◆ TO DO ◆
Exactly as written, retype the lines that run from the line holding "Which object is highest up?" through the end of the records below. Do not include pictures.

## start

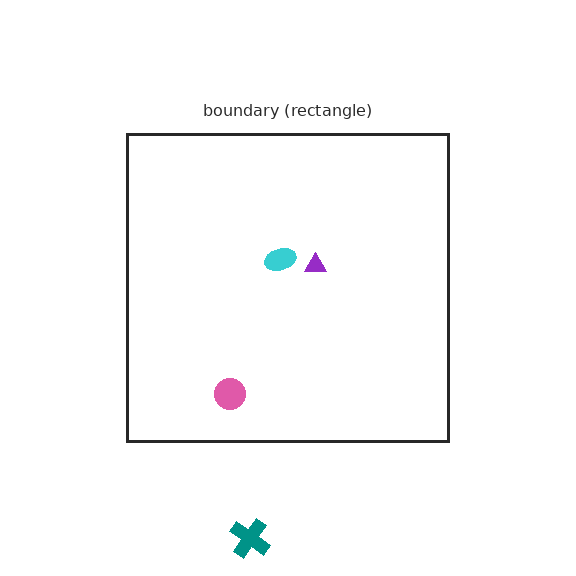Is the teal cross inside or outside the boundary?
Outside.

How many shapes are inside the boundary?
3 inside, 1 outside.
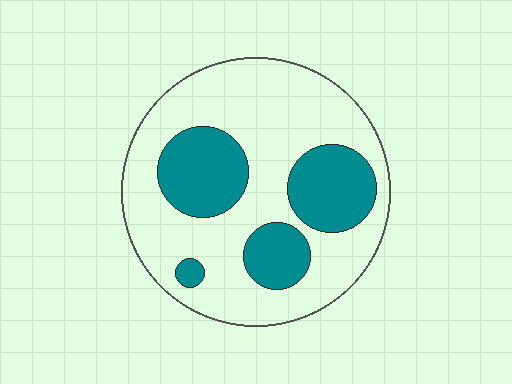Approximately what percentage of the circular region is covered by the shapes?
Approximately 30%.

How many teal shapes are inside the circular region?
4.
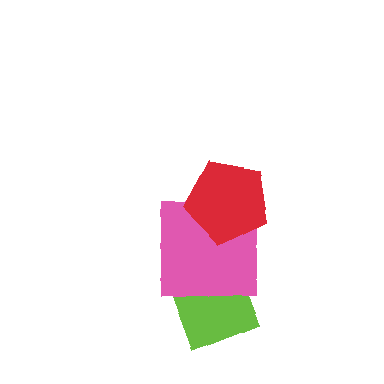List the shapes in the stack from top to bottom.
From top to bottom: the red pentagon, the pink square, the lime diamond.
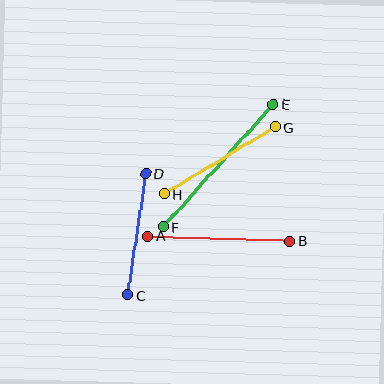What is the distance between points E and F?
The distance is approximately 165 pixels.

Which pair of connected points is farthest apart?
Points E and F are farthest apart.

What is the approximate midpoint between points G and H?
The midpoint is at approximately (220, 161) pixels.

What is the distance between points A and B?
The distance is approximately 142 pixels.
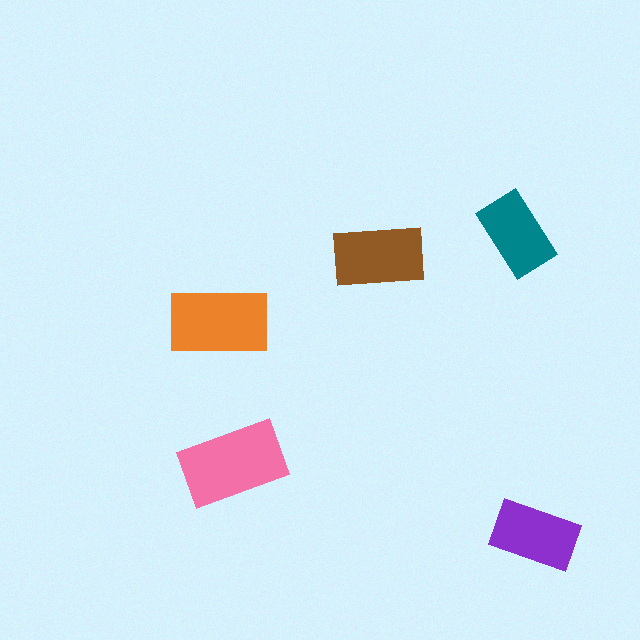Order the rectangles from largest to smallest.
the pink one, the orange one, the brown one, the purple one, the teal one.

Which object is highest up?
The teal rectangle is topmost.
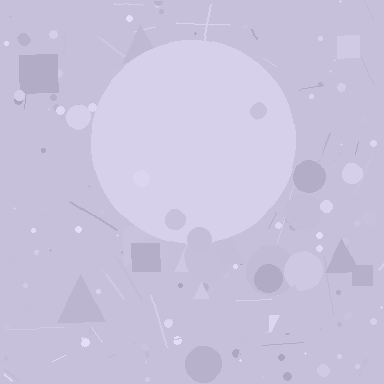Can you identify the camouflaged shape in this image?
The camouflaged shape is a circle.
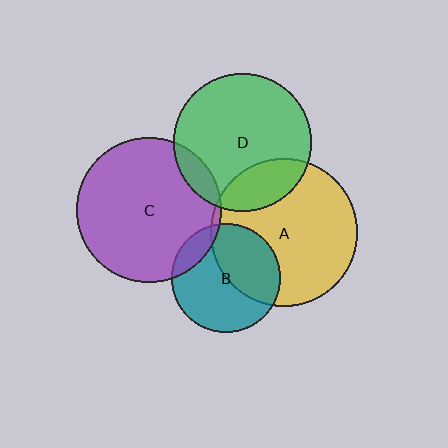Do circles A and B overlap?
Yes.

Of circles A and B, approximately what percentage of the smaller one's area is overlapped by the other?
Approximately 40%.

## end

◆ FINAL ANSWER ◆
Which object is highest up?
The teal rectangle is topmost.
Can you identify the camouflaged shape in this image?
The camouflaged shape is a circle.
Do circles A and B overlap?
Yes.

Of circles A and B, approximately what percentage of the smaller one's area is overlapped by the other?
Approximately 40%.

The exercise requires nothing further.